[Extracted data entries]
● ● ● ●

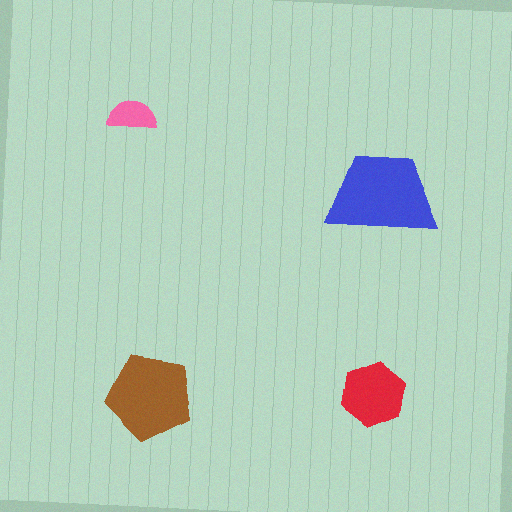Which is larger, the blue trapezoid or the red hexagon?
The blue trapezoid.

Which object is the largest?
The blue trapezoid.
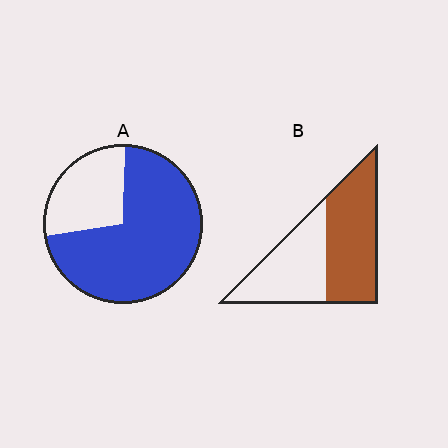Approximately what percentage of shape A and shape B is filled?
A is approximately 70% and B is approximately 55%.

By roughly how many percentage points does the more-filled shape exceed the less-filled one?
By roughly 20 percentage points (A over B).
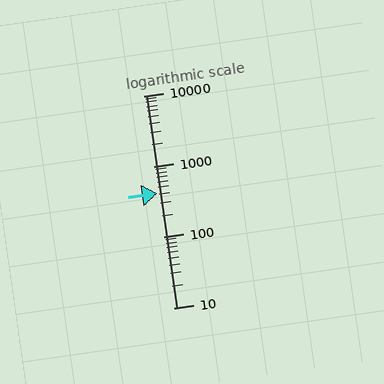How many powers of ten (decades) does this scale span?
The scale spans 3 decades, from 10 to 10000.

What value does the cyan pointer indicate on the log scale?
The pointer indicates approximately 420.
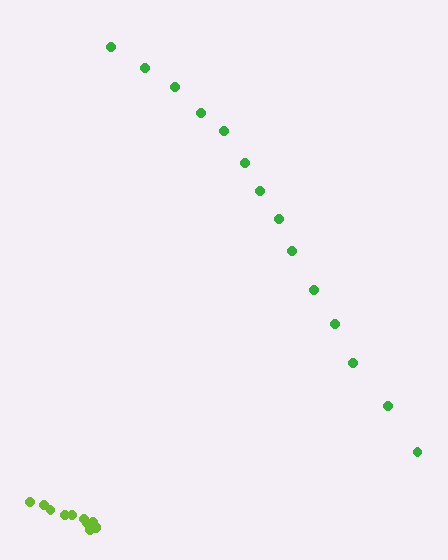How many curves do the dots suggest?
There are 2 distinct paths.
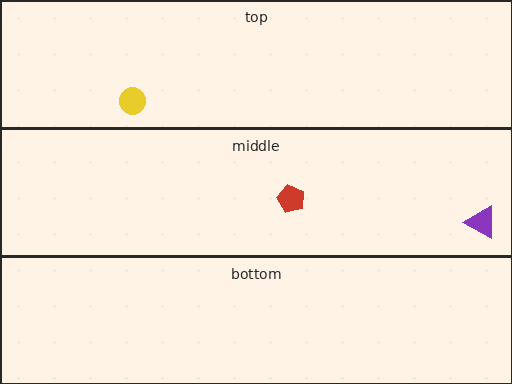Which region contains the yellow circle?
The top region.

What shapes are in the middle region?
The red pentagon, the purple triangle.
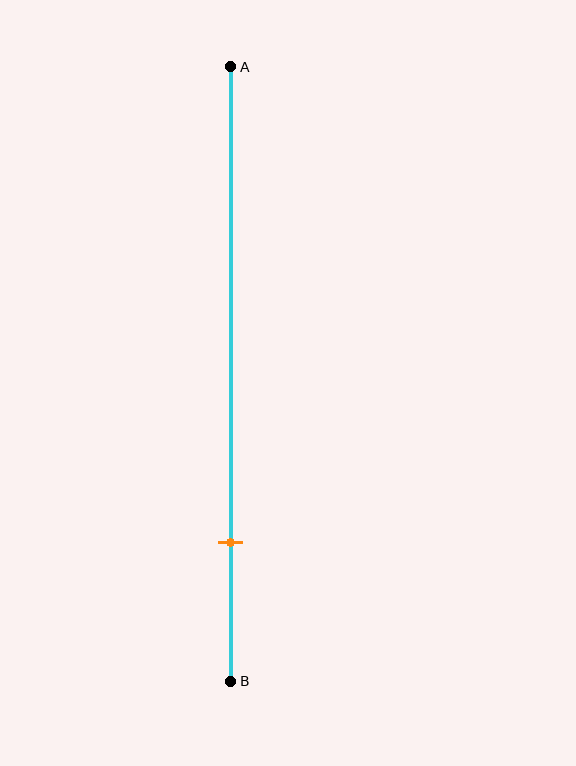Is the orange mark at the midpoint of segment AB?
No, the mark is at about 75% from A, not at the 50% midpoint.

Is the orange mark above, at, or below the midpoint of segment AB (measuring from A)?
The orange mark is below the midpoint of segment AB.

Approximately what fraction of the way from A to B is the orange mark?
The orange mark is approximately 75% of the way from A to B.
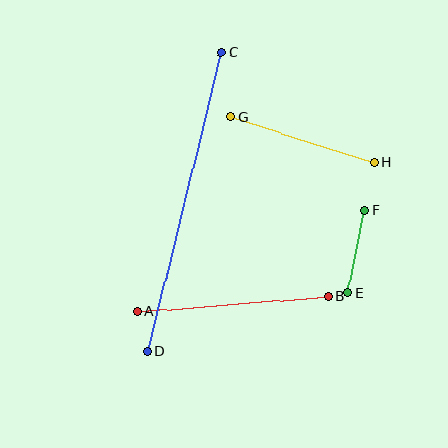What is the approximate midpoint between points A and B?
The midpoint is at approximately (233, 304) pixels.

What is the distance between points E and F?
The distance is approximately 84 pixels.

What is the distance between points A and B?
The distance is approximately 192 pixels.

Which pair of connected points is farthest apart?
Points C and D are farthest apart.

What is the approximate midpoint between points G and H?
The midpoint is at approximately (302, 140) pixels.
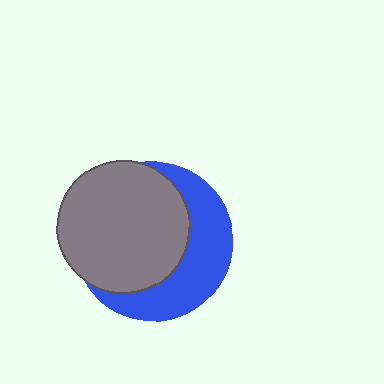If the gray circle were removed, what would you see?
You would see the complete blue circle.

● ● ● ●

Retype the records exactly. Any image in them should not appear in what you write.

Which is larger, the blue trapezoid or the red hexagon?
The blue trapezoid.

Which object is the largest?
The blue trapezoid.
Approximately what percentage of shape A and shape B is filled?
A is approximately 70% and B is approximately 55%.

By roughly how many percentage points does the more-filled shape exceed the less-filled one?
By roughly 20 percentage points (A over B).
How many powers of ten (decades) does this scale span?
The scale spans 3 decades, from 10 to 10000.

What value does the cyan pointer indicate on the log scale?
The pointer indicates approximately 420.
How many curves do the dots suggest?
There are 2 distinct paths.
Which region contains the yellow circle?
The top region.

What shapes are in the middle region?
The red pentagon, the purple triangle.
Is the orange mark at the midpoint of segment AB?
No, the mark is at about 75% from A, not at the 50% midpoint.

Is the orange mark above, at, or below the midpoint of segment AB (measuring from A)?
The orange mark is below the midpoint of segment AB.

Approximately what fraction of the way from A to B is the orange mark?
The orange mark is approximately 75% of the way from A to B.
What is the approximate midpoint between points A and B?
The midpoint is at approximately (233, 304) pixels.

What is the distance between points E and F?
The distance is approximately 84 pixels.

What is the distance between points A and B?
The distance is approximately 192 pixels.

Which pair of connected points is farthest apart?
Points C and D are farthest apart.

What is the approximate midpoint between points G and H?
The midpoint is at approximately (302, 140) pixels.
If the gray circle were removed, what would you see?
You would see the complete blue circle.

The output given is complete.